• Task input:
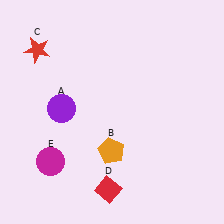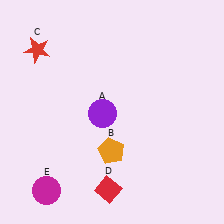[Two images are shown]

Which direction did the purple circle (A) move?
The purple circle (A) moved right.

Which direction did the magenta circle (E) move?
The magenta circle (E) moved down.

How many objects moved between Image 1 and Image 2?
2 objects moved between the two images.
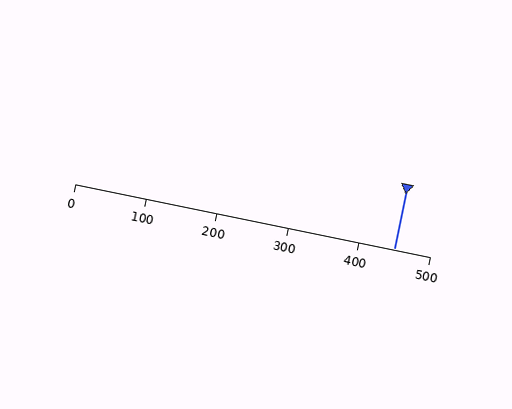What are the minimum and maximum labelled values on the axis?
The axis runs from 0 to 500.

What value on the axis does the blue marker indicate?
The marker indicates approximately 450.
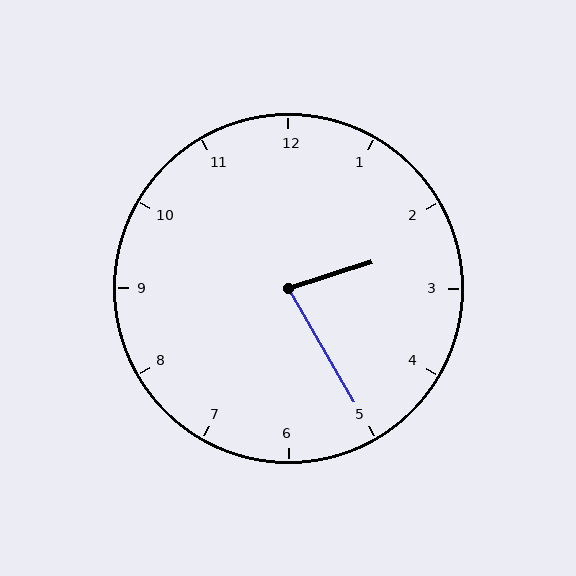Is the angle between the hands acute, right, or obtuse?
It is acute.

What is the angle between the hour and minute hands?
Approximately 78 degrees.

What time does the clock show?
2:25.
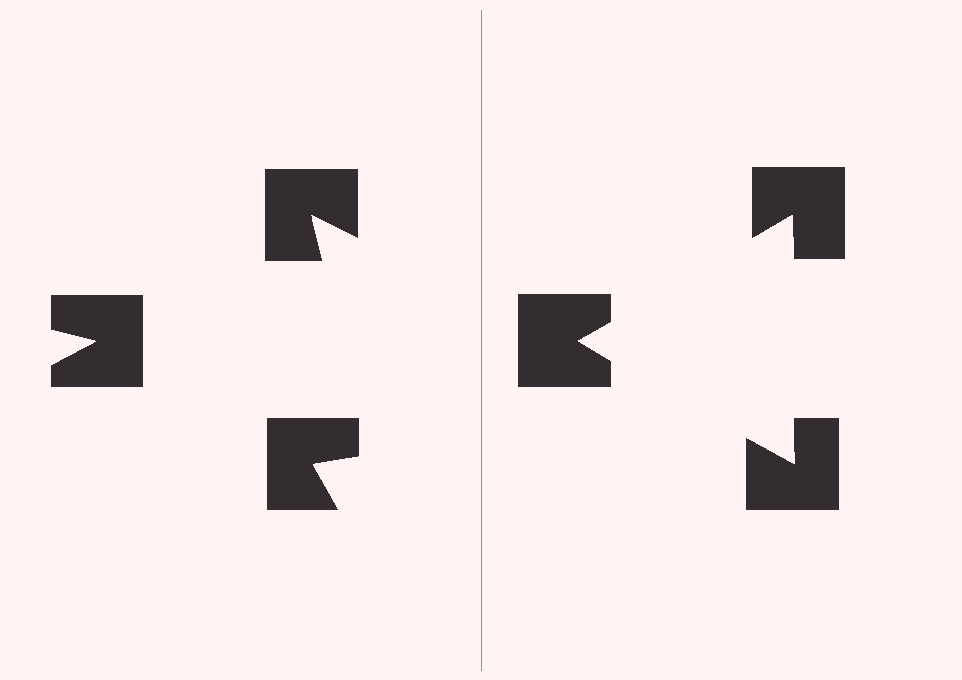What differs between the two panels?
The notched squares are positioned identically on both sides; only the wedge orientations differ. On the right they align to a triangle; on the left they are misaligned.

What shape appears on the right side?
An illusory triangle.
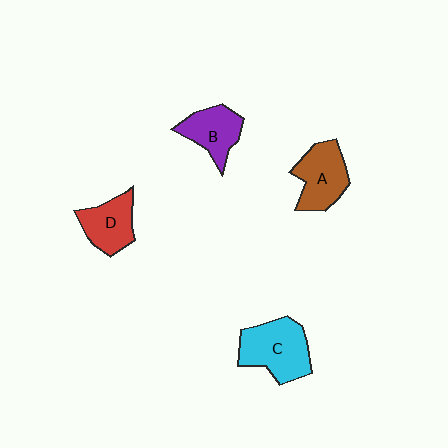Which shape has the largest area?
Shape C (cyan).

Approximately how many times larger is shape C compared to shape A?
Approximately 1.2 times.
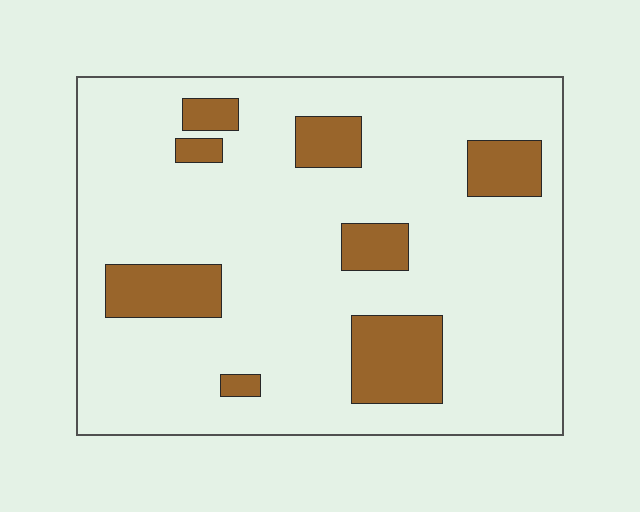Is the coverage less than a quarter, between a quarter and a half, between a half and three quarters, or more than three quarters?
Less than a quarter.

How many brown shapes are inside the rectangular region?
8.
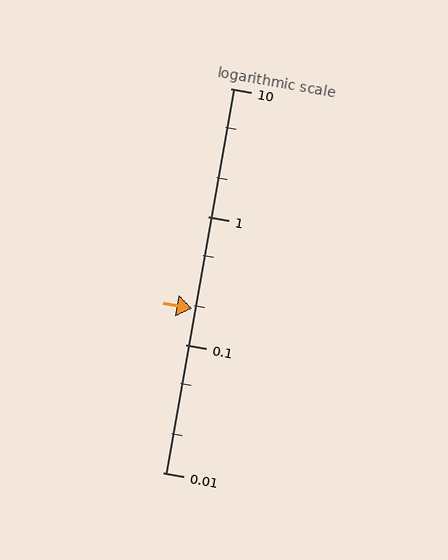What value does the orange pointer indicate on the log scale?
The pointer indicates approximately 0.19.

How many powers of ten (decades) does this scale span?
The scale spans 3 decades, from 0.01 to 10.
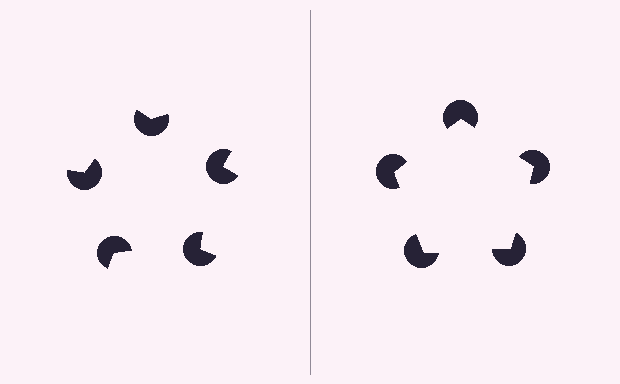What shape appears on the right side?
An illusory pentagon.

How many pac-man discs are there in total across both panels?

• Set problem: Output an exact copy of the lines from the one with "What is the" through the closing line of the records, inclusive, without any images.

• Reply to the task:
What is the angle between the hour and minute hands?
Approximately 78 degrees.

What time does the clock show?
2:25.
What differs between the two panels?
The notched squares are positioned identically on both sides; only the wedge orientations differ. On the right they align to a triangle; on the left they are misaligned.

What shape appears on the right side?
An illusory triangle.
Which shape has the largest area?
Shape C (cyan).

Approximately how many times larger is shape C compared to shape A?
Approximately 1.2 times.
Is the coverage less than a quarter, between a quarter and a half, between a half and three quarters, or more than three quarters?
Less than a quarter.

How many brown shapes are inside the rectangular region?
8.
What value does the orange pointer indicate on the log scale?
The pointer indicates approximately 0.19.

How many powers of ten (decades) does this scale span?
The scale spans 3 decades, from 0.01 to 10.
What shape appears on the right side?
An illusory pentagon.

How many pac-man discs are there in total across both panels?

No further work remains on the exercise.